Task statement → Restate each of the lines below word for word and drop every picture.

[START OF Exercise materials]

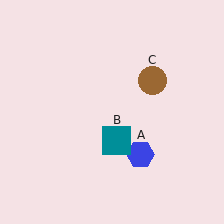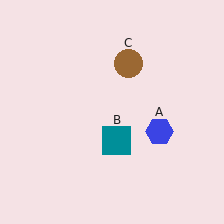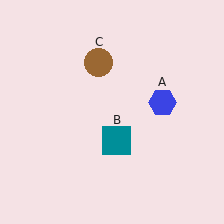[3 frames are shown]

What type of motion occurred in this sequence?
The blue hexagon (object A), brown circle (object C) rotated counterclockwise around the center of the scene.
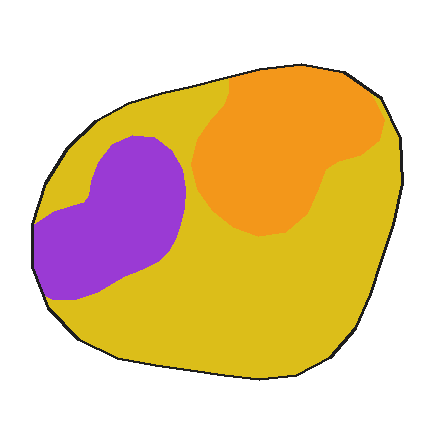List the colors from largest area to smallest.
From largest to smallest: yellow, orange, purple.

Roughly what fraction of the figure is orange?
Orange covers about 25% of the figure.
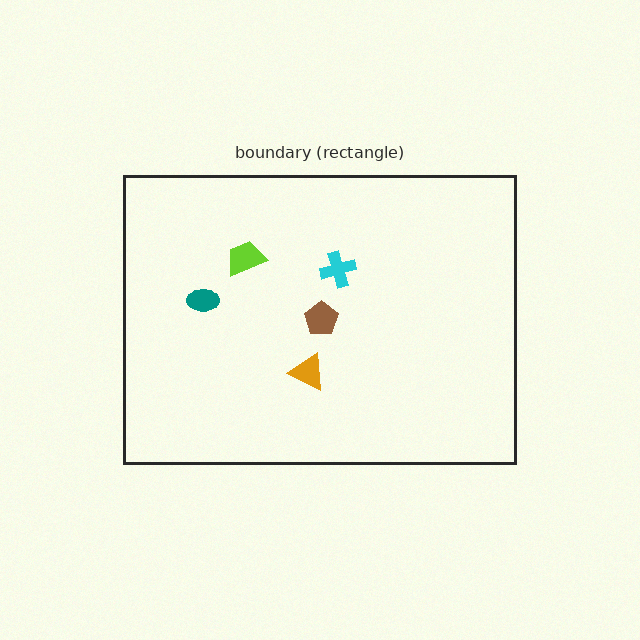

[END OF Exercise materials]

Final result →
[3 frames are shown]

What type of motion occurred in this sequence?
The blue hexagon (object A), brown circle (object C) rotated counterclockwise around the center of the scene.
List the colors from largest area to smallest.
From largest to smallest: yellow, orange, purple.

Roughly what fraction of the figure is orange?
Orange covers about 25% of the figure.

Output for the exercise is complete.